** Begin SUPPLIED RECORDS **
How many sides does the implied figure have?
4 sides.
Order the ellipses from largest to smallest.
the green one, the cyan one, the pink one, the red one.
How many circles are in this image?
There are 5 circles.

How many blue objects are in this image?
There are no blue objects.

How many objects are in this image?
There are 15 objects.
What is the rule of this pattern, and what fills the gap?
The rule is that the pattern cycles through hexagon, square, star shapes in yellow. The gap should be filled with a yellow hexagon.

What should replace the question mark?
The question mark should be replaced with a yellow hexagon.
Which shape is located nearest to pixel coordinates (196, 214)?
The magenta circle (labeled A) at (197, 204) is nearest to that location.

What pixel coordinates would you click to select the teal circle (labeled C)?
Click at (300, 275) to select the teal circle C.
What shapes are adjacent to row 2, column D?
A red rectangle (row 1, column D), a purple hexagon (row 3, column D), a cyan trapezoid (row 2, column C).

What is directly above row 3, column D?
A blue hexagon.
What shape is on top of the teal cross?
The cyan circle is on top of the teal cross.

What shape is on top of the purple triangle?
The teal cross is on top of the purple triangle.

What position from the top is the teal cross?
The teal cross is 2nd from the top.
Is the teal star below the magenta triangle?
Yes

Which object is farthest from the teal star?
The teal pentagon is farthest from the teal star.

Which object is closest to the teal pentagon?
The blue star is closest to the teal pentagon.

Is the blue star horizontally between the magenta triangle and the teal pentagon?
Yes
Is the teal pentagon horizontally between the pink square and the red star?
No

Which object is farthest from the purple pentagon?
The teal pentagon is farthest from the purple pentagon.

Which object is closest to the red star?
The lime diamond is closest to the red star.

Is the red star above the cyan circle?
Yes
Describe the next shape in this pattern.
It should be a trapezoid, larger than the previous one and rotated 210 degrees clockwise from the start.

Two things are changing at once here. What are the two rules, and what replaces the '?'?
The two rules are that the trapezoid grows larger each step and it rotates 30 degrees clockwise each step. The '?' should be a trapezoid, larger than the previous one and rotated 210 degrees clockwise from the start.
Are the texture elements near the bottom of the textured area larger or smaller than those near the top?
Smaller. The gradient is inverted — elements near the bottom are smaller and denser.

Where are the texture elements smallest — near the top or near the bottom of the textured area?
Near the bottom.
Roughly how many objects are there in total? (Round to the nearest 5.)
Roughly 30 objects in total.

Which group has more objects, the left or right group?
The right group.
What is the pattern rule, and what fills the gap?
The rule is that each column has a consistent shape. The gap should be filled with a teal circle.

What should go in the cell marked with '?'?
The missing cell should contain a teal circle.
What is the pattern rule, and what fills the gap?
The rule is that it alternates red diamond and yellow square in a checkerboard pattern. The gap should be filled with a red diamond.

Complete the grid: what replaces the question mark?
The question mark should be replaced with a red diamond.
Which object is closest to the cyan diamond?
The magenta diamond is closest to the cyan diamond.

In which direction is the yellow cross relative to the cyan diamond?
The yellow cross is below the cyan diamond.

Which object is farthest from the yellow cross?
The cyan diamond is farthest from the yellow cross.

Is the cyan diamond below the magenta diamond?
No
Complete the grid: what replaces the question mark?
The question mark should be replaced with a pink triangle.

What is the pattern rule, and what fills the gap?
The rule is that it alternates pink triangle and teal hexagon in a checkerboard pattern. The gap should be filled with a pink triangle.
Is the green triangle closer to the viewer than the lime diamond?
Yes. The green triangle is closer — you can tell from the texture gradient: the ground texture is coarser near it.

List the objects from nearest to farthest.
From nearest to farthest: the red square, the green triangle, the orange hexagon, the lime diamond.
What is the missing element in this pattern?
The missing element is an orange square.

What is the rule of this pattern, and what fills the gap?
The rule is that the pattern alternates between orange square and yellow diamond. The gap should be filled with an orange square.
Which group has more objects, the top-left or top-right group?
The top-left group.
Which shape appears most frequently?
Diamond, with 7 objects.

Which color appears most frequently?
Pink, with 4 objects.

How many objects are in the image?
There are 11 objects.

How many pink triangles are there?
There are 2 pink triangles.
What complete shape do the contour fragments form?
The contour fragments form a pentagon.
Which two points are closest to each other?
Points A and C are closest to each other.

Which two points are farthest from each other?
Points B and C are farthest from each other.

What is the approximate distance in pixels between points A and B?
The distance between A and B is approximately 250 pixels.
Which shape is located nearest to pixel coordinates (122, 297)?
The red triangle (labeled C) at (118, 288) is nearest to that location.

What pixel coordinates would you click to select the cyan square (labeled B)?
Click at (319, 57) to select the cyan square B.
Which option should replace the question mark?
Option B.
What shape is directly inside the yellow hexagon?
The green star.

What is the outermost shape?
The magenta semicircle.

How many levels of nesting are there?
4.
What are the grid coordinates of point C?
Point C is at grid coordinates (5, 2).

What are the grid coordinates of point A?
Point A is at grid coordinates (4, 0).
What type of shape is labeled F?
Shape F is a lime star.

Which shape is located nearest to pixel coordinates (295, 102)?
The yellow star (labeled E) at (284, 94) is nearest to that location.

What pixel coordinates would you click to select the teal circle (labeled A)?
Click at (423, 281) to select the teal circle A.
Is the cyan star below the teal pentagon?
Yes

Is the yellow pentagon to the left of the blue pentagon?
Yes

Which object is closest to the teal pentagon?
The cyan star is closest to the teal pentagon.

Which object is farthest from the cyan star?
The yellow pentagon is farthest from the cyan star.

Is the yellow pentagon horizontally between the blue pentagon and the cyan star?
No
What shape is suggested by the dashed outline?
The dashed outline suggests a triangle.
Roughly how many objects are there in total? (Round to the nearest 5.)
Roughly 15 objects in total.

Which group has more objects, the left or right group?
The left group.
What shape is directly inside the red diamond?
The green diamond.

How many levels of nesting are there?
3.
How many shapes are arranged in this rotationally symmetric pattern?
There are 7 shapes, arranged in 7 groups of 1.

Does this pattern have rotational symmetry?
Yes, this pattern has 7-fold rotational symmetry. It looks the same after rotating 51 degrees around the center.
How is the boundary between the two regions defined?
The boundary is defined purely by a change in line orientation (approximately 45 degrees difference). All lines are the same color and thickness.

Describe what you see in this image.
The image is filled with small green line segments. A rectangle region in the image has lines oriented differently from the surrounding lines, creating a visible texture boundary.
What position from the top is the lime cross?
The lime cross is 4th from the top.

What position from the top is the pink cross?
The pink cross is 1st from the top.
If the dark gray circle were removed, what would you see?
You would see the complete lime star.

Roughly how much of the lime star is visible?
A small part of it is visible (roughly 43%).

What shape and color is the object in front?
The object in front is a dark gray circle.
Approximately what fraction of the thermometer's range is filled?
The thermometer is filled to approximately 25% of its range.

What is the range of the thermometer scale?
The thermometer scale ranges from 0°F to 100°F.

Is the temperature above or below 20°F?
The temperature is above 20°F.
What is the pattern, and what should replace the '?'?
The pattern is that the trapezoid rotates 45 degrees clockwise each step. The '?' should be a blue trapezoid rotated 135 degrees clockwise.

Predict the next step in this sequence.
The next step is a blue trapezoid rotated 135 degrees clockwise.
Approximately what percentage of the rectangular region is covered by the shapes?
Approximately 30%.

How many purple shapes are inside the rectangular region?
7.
** End SUPPLIED RECORDS **
(GIVEN TASK):
Exactly repeat the lines from the line that contains "Approximately what percentage" to the end of the entries, both included, and leave out all other lines.

(TASK OUTPUT):
Approximately what percentage of the rectangular region is covered by the shapes?
Approximately 30%.

How many purple shapes are inside the rectangular region?
7.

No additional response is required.